Work instructions ▸ Without the pictures, set down the records below word for word.

Listed records ▸

┄┄┄┄┄┄┄┄┄┄

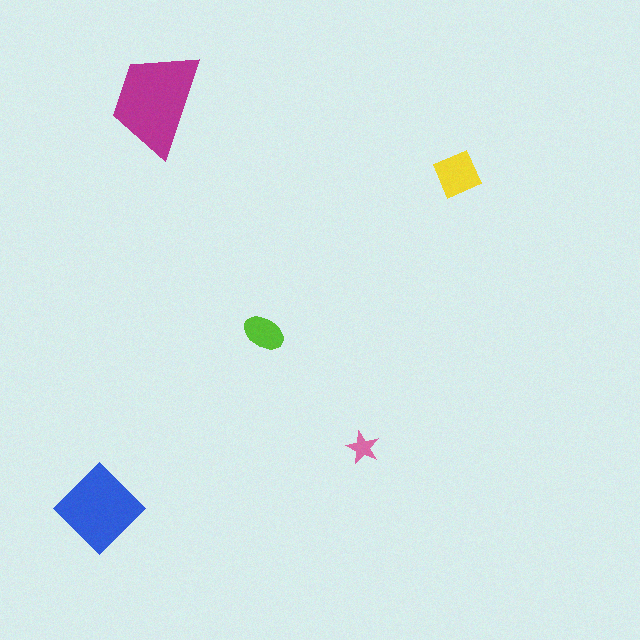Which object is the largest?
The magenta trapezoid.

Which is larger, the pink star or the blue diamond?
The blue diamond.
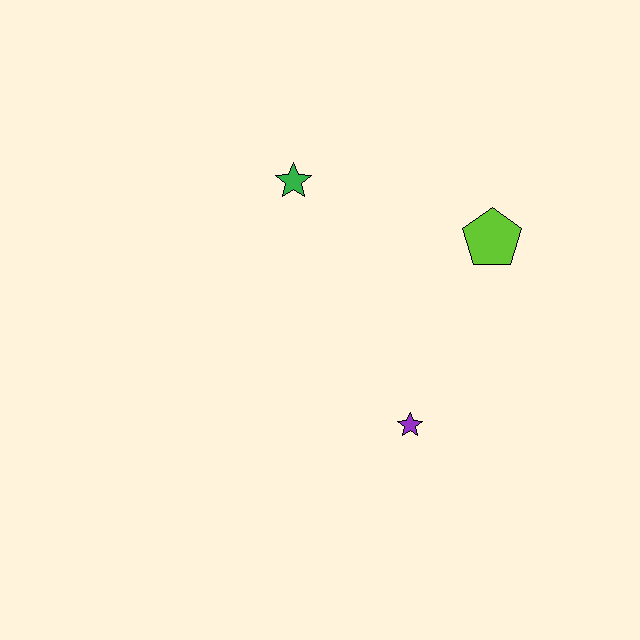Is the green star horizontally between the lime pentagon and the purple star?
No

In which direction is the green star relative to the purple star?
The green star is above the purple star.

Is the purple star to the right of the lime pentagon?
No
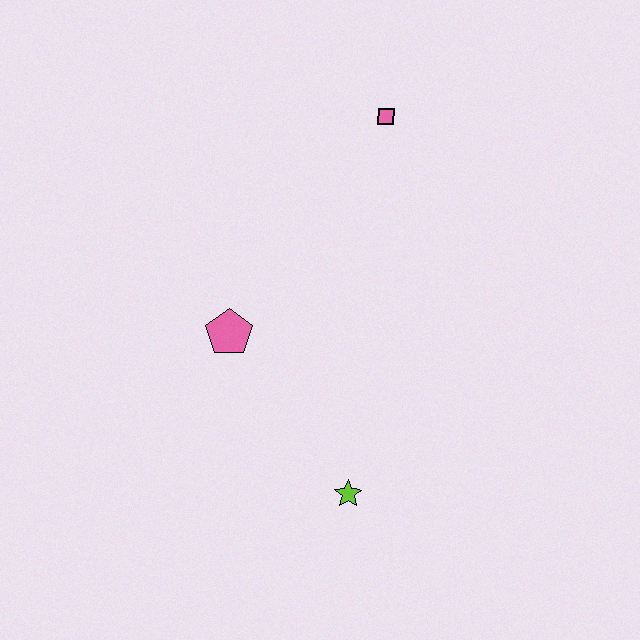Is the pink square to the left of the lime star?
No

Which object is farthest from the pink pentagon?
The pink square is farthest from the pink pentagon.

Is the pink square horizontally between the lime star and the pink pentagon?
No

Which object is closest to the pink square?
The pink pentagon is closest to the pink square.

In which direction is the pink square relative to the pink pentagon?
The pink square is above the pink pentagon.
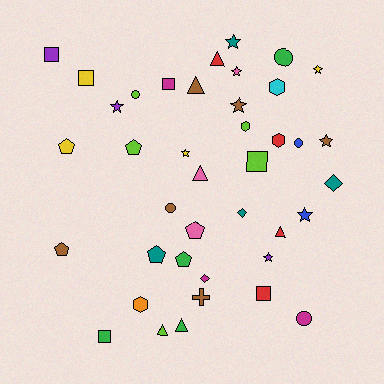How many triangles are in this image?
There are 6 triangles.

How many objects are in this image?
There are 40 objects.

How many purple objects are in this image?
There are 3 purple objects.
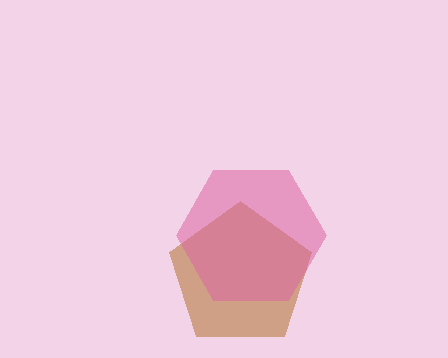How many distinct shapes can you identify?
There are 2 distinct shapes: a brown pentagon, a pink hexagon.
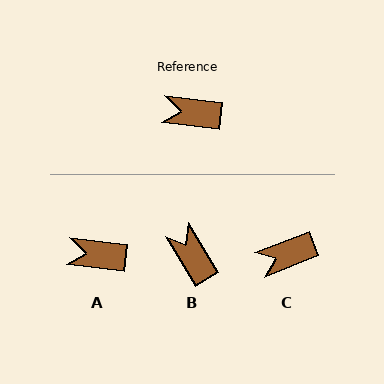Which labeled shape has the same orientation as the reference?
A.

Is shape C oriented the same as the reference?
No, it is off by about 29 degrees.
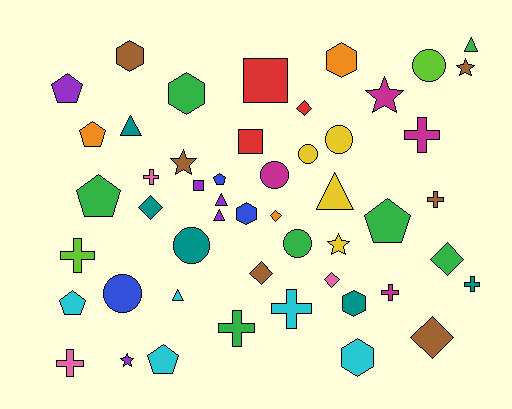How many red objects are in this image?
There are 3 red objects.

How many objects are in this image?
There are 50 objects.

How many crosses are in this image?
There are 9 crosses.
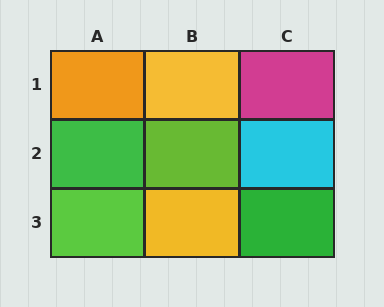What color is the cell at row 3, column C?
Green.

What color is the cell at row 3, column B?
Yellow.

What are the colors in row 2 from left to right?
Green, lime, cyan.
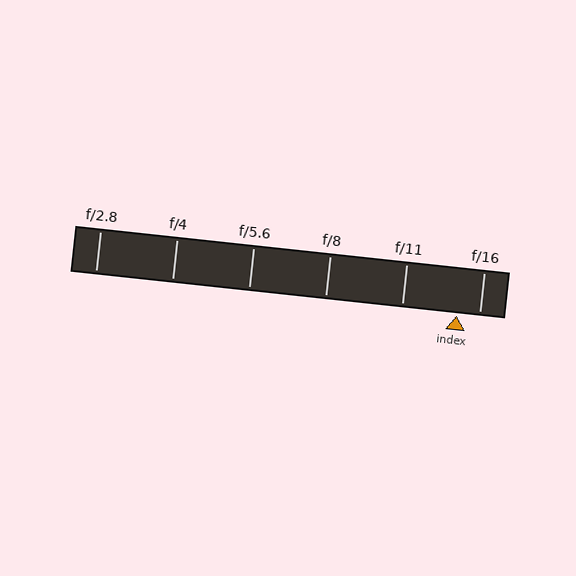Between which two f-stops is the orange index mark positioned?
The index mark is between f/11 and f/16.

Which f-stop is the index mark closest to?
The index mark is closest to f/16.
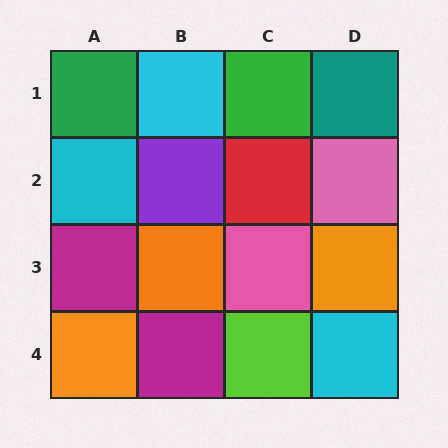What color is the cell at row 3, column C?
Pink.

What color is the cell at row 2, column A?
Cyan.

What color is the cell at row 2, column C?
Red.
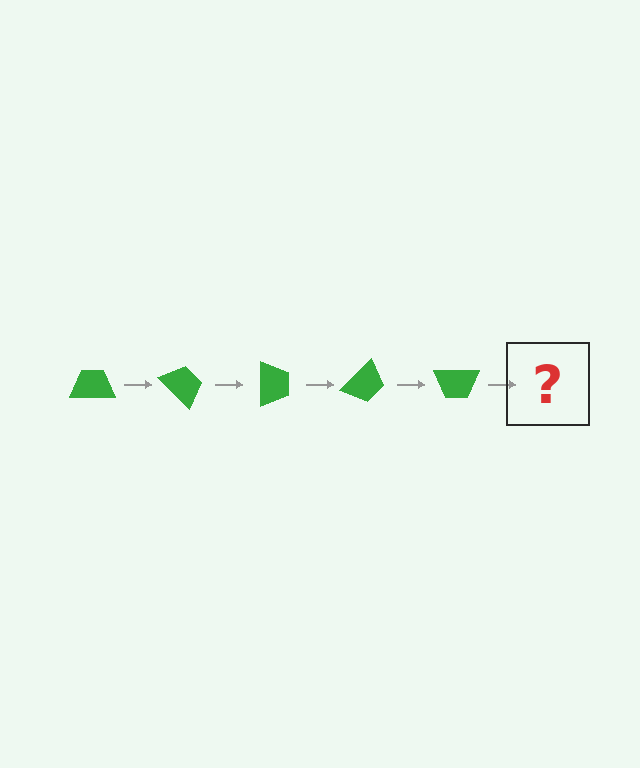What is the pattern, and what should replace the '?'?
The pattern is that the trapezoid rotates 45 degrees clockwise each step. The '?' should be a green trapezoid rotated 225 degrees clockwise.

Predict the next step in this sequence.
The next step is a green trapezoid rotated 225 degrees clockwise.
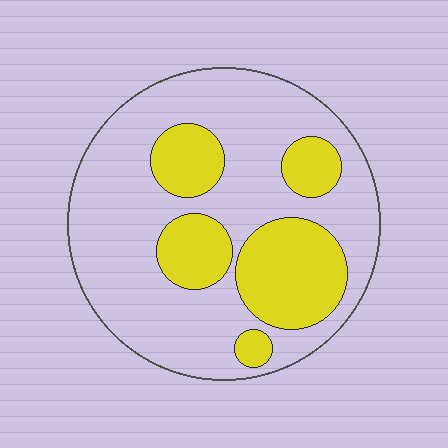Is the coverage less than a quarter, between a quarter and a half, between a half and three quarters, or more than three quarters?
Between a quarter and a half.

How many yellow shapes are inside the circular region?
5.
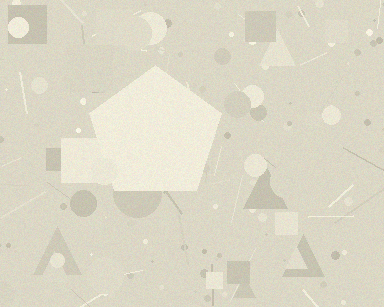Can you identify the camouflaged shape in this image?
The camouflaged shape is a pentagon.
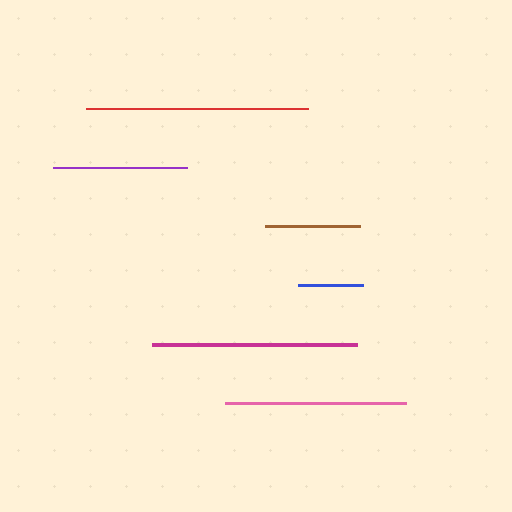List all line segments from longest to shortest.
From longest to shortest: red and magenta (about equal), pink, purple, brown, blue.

┄┄┄┄┄┄┄┄┄┄

Final answer ▸
Which object is the largest?
The magenta trapezoid.

Which is larger, the pink star or the blue diamond?
The blue diamond.
Is the green star horizontally between the lime pentagon and the purple star?
No

In which direction is the green star relative to the purple star?
The green star is above the purple star.

Is the purple star to the right of the lime pentagon?
No
Is the pink square to the left of the lime star?
No

Which object is farthest from the pink pentagon?
The pink square is farthest from the pink pentagon.

Is the pink square horizontally between the lime star and the pink pentagon?
No

Which object is closest to the pink square?
The pink pentagon is closest to the pink square.

In which direction is the pink square relative to the pink pentagon?
The pink square is above the pink pentagon.
How many triangles are in this image?
There are 6 triangles.

How many objects are in this image?
There are 40 objects.

How many purple objects are in this image?
There are 3 purple objects.
How many distinct shapes can you identify?
There are 2 distinct shapes: a brown pentagon, a pink hexagon.
Which labeled shape has the same orientation as the reference?
A.

Is shape C oriented the same as the reference?
No, it is off by about 29 degrees.
How many red objects are in this image?
There are 3 red objects.

How many objects are in this image?
There are 50 objects.

How many crosses are in this image?
There are 9 crosses.
What color is the cell at row 3, column C?
Green.

What color is the cell at row 3, column B?
Yellow.

What are the colors in row 2 from left to right?
Green, lime, cyan.
Between which two f-stops is the orange index mark positioned?
The index mark is between f/11 and f/16.

Which f-stop is the index mark closest to?
The index mark is closest to f/16.
What color is the cell at row 3, column C?
Pink.

What color is the cell at row 2, column A?
Cyan.

What color is the cell at row 2, column C?
Red.
What is the pattern, and what should replace the '?'?
The pattern is that the trapezoid rotates 45 degrees clockwise each step. The '?' should be a green trapezoid rotated 225 degrees clockwise.

Predict the next step in this sequence.
The next step is a green trapezoid rotated 225 degrees clockwise.
Is the coverage less than a quarter, between a quarter and a half, between a half and three quarters, or more than three quarters?
Between a quarter and a half.

How many yellow shapes are inside the circular region?
5.
Can you identify the camouflaged shape in this image?
The camouflaged shape is a pentagon.
List all line segments from longest to shortest.
From longest to shortest: red and magenta (about equal), pink, purple, brown, blue.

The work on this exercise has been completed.